### Exercise
Write out the entries verbatim and leave the images out of the copy.

### Exercise material
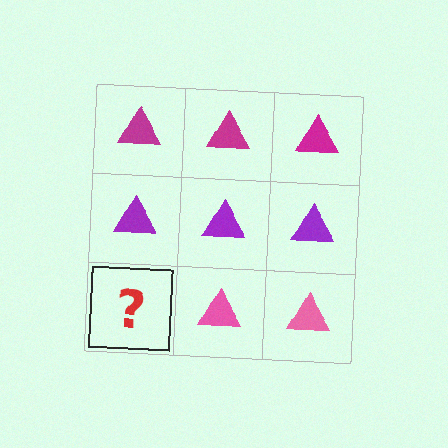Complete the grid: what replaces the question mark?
The question mark should be replaced with a pink triangle.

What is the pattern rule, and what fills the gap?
The rule is that each row has a consistent color. The gap should be filled with a pink triangle.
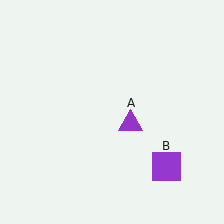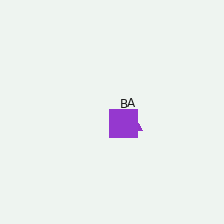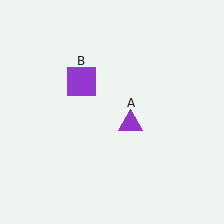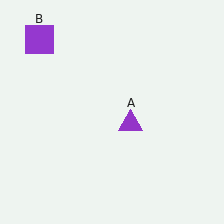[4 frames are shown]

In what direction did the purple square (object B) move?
The purple square (object B) moved up and to the left.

### Task response
Complete the grid: what replaces the question mark?
The question mark should be replaced with a pink triangle.

What is the pattern rule, and what fills the gap?
The rule is that each row has a consistent color. The gap should be filled with a pink triangle.
[4 frames are shown]

In what direction did the purple square (object B) move?
The purple square (object B) moved up and to the left.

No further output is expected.